» Supplied information
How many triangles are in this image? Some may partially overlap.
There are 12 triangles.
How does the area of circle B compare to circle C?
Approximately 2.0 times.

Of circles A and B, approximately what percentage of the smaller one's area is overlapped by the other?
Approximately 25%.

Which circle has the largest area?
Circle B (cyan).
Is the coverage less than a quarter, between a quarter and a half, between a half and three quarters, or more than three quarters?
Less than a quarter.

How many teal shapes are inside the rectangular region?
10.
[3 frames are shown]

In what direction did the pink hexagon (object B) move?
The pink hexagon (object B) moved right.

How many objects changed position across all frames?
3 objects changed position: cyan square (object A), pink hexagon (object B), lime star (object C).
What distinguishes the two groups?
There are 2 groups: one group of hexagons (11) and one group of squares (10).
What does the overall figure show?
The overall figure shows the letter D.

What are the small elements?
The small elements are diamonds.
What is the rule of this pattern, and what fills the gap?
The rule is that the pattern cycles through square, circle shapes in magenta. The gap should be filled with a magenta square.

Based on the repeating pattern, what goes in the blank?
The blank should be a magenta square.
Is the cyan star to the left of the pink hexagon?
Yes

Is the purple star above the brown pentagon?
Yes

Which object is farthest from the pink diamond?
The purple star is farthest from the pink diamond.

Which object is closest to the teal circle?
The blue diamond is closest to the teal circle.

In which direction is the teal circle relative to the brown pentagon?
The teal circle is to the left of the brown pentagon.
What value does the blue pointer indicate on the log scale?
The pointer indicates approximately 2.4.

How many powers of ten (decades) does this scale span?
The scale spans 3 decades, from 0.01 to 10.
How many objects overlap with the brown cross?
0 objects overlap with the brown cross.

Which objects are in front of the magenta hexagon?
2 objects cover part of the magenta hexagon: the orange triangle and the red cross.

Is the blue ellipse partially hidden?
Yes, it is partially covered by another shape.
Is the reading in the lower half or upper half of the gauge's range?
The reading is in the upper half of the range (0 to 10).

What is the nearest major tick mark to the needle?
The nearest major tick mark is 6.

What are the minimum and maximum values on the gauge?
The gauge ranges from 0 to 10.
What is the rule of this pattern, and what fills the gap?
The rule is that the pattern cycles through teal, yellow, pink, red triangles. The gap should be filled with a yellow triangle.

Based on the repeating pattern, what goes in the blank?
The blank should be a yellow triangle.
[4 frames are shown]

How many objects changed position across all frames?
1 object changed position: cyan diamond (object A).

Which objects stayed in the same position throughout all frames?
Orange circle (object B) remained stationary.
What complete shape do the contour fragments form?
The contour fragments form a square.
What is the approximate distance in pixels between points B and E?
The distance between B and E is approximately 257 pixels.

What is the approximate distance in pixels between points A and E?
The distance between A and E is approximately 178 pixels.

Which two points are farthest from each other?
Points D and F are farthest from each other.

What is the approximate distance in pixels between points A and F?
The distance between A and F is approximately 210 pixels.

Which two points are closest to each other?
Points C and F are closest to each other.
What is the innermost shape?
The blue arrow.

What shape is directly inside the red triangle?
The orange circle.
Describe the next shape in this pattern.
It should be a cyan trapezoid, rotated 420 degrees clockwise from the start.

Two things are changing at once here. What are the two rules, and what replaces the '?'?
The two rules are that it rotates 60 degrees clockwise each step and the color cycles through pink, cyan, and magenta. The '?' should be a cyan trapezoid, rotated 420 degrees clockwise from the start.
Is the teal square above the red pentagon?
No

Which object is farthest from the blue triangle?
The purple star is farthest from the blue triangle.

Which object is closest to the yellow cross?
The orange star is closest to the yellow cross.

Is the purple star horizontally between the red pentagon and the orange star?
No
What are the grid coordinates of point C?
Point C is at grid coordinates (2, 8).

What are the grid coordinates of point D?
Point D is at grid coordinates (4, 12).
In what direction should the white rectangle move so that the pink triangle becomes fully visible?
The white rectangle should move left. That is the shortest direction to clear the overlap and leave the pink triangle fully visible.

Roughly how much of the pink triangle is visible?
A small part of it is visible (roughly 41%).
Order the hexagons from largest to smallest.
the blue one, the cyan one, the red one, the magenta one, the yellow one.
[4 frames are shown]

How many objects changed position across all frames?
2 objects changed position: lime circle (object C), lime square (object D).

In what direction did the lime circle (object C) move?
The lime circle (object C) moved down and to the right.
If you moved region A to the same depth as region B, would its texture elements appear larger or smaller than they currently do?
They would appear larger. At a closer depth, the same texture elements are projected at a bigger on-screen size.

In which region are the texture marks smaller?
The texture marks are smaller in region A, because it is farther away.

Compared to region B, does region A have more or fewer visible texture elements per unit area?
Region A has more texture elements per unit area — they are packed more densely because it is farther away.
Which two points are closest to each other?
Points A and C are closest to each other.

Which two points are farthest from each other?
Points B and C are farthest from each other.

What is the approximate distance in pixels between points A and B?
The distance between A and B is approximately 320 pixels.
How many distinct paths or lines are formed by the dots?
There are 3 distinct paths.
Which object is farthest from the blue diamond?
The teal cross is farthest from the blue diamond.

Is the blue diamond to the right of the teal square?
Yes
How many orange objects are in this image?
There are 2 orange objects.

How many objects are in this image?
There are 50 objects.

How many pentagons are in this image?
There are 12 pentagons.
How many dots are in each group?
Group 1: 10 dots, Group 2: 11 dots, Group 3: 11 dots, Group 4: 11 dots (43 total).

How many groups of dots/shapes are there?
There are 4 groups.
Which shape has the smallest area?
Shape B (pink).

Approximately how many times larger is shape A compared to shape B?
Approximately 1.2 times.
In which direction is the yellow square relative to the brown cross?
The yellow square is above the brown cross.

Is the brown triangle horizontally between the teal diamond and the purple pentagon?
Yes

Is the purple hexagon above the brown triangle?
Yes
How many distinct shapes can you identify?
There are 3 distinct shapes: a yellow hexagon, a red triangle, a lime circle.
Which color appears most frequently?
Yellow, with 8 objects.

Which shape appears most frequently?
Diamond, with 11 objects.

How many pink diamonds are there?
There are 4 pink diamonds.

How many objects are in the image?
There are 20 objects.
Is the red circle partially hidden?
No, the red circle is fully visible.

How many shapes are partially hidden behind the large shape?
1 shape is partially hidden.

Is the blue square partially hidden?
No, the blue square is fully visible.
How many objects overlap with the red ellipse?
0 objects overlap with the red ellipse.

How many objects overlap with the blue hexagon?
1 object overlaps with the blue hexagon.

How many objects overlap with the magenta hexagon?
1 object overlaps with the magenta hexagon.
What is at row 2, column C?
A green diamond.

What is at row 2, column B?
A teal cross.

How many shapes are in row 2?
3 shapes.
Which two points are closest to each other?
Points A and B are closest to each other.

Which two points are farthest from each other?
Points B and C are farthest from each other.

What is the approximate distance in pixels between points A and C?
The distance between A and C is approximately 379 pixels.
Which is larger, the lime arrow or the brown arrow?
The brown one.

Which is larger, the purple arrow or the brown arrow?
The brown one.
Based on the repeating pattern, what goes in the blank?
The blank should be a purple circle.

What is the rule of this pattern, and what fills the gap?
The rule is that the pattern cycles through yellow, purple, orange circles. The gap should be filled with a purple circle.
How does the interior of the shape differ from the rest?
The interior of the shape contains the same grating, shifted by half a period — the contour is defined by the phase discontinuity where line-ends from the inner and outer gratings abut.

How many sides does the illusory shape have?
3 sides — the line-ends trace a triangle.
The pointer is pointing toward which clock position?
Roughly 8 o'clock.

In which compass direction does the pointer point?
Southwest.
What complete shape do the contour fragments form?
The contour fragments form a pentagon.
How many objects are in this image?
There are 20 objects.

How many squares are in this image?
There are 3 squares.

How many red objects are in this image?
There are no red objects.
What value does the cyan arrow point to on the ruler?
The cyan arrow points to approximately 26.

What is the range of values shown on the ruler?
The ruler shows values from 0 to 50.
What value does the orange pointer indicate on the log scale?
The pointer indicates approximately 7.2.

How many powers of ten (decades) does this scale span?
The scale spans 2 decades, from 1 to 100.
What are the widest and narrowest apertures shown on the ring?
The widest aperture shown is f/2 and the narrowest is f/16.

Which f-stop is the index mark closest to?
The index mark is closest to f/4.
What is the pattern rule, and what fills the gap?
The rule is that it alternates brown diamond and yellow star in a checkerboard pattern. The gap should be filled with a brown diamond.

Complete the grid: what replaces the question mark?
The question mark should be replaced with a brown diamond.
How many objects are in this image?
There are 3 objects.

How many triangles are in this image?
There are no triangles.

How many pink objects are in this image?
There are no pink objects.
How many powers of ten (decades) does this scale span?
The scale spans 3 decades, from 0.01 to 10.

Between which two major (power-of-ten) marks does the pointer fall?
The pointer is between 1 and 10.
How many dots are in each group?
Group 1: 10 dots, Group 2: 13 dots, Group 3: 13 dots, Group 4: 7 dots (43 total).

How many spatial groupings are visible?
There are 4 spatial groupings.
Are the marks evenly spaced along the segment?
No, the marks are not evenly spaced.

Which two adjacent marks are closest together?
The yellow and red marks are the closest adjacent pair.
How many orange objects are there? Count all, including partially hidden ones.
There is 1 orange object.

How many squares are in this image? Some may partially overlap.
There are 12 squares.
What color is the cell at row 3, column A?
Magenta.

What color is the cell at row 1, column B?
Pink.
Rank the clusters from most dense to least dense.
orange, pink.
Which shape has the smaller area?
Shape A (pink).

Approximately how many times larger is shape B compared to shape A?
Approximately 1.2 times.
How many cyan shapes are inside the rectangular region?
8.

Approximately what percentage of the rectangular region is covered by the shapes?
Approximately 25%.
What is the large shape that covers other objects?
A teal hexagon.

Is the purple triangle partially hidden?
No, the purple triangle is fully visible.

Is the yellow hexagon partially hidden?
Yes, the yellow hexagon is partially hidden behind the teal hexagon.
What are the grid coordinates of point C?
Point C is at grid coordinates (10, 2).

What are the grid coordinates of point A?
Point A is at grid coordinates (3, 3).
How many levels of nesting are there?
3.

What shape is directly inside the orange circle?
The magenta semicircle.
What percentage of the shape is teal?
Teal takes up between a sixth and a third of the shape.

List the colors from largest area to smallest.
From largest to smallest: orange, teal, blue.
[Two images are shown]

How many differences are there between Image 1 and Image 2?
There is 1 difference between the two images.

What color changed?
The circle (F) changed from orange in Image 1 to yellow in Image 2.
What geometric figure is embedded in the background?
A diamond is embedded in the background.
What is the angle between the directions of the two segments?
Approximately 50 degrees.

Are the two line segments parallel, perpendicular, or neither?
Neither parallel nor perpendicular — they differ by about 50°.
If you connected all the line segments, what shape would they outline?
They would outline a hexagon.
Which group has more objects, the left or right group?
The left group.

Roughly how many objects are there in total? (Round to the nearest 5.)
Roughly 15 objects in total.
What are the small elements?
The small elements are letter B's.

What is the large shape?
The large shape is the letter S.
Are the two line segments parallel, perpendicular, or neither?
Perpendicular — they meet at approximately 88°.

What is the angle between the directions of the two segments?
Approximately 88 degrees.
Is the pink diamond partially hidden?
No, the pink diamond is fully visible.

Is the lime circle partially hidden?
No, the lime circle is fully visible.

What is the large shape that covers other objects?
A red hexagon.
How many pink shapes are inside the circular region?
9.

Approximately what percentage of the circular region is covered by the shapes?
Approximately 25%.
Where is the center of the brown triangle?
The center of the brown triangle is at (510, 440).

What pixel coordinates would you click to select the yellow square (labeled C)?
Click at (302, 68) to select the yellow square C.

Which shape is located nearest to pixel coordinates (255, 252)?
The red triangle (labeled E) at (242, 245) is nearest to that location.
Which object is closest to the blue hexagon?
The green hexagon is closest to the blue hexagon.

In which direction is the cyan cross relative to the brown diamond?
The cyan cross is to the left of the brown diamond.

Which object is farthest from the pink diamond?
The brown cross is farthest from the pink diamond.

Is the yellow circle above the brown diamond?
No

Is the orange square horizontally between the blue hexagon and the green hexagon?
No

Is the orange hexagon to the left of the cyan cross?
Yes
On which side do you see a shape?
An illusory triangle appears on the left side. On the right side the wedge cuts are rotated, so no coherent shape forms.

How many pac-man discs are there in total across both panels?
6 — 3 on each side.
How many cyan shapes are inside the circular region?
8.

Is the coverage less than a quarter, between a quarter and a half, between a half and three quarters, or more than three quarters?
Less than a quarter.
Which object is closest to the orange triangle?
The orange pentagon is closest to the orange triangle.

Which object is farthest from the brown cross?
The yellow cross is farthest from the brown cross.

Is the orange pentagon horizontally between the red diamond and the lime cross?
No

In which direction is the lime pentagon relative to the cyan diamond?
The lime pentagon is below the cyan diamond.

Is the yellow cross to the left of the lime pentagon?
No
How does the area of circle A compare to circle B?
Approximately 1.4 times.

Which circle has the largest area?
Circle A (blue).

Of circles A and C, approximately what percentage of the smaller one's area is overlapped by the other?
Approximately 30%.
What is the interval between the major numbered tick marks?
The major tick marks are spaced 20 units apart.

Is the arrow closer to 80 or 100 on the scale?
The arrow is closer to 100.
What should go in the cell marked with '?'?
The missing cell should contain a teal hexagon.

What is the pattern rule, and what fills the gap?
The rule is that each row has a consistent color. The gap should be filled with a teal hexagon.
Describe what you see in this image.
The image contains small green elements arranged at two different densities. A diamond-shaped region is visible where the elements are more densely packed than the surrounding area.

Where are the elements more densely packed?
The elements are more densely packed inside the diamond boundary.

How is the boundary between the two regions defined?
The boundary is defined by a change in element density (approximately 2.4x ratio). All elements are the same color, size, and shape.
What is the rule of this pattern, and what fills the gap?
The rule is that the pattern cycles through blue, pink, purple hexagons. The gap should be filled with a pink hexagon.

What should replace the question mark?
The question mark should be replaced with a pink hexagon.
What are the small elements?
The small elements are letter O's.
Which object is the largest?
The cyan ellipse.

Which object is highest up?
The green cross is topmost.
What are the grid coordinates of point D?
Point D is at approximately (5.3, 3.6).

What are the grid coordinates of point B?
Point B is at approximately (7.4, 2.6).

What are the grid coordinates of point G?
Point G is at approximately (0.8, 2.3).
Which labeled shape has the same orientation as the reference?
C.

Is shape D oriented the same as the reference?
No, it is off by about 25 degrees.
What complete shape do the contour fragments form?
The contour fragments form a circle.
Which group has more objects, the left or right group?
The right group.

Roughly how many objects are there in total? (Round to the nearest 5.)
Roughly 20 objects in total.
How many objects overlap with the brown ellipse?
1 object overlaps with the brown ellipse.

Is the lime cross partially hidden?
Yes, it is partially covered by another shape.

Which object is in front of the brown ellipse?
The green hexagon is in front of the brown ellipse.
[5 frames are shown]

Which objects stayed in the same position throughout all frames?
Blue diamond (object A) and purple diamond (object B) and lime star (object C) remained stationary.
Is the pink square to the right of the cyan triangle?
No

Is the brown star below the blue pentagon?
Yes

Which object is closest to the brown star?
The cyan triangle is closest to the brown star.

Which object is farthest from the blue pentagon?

» Task goal
Print nothing but the lines from the line with "Which object is closest to the brown star?" to the last line of the records above. Both of those lines count.

» Solution to this problem
Which object is closest to the brown star?
The cyan triangle is closest to the brown star.

Which object is farthest from the blue pentagon?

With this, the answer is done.